_Your task_
Restate each record below word for word, skipping images.

_Geometric figure dataset entries_
=== Begin Enclosure ===

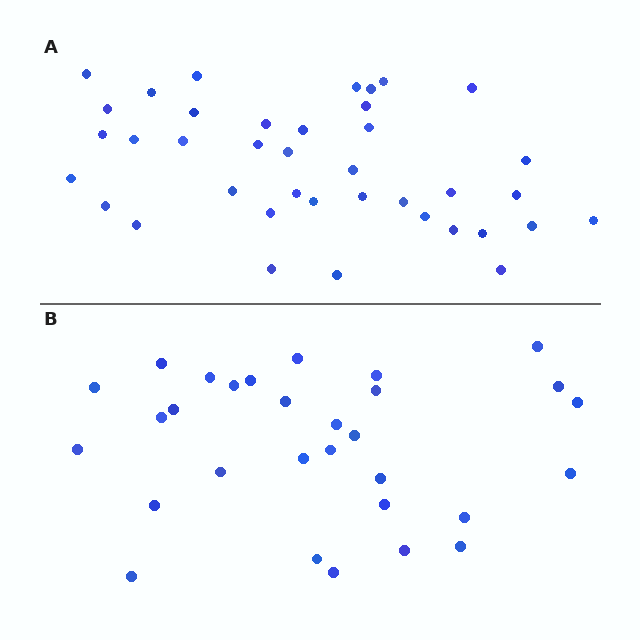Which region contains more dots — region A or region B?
Region A (the top region) has more dots.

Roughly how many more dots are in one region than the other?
Region A has roughly 8 or so more dots than region B.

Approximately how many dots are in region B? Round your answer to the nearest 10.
About 30 dots.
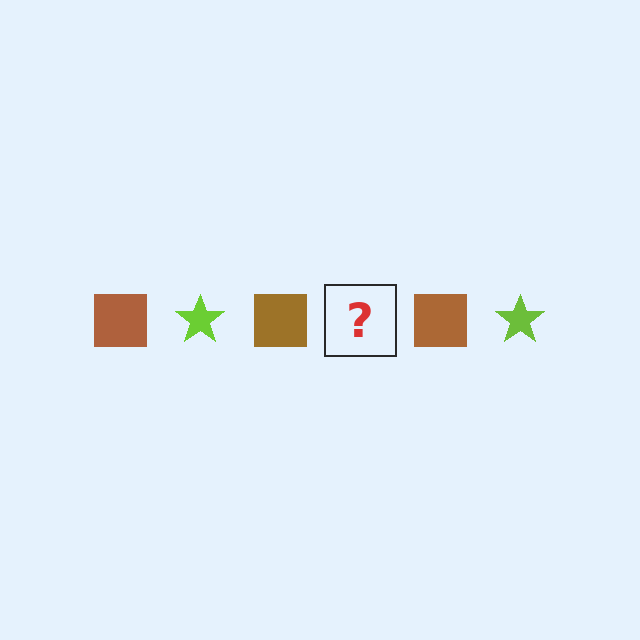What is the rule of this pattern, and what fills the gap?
The rule is that the pattern alternates between brown square and lime star. The gap should be filled with a lime star.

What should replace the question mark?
The question mark should be replaced with a lime star.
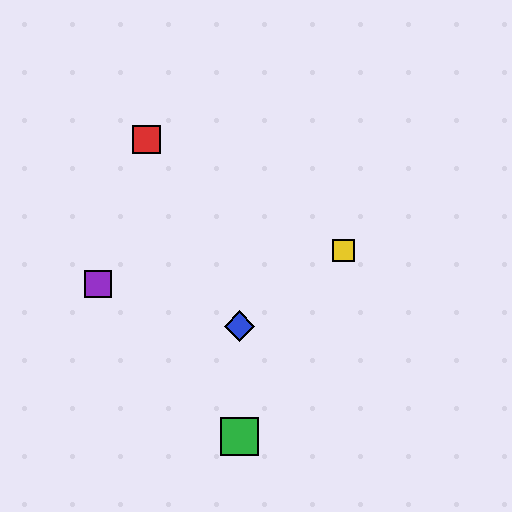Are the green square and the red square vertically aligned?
No, the green square is at x≈240 and the red square is at x≈146.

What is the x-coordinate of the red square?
The red square is at x≈146.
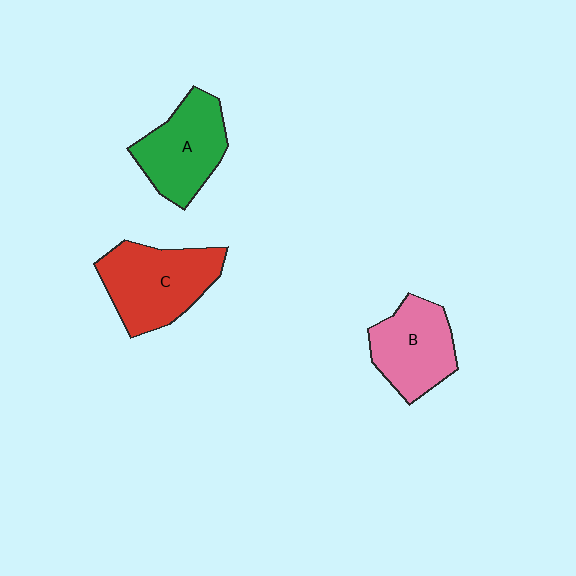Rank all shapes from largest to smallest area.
From largest to smallest: C (red), A (green), B (pink).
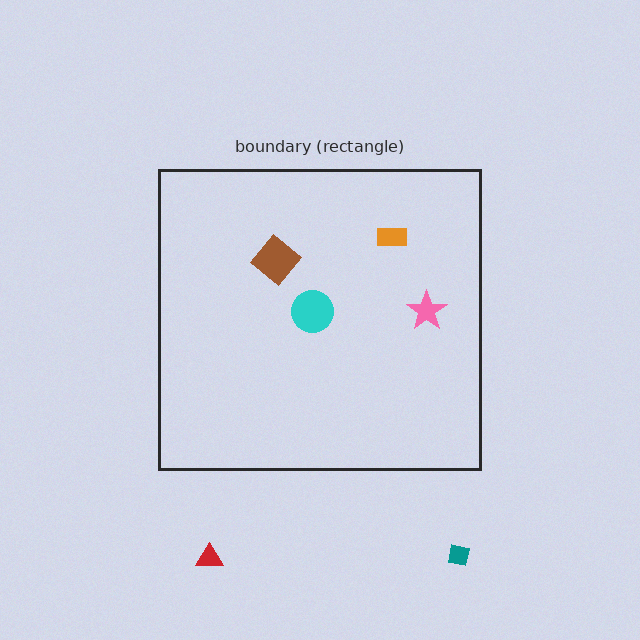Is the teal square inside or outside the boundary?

=== End Enclosure ===

_Answer to the exercise_
Which region contains more dots — region A or region B?
Region A (the top region) has more dots.

Roughly how many more dots are in one region than the other?
Region A has roughly 8 or so more dots than region B.

Approximately how many dots are in region B? Round your answer to the nearest 10.
About 30 dots.
What is the rule of this pattern, and what fills the gap?
The rule is that the pattern alternates between brown square and lime star. The gap should be filled with a lime star.

What should replace the question mark?
The question mark should be replaced with a lime star.
Are the green square and the red square vertically aligned?
No, the green square is at x≈240 and the red square is at x≈146.

What is the x-coordinate of the red square?
The red square is at x≈146.
Rank all shapes from largest to smallest area.
From largest to smallest: C (red), A (green), B (pink).
Is the teal square inside or outside the boundary?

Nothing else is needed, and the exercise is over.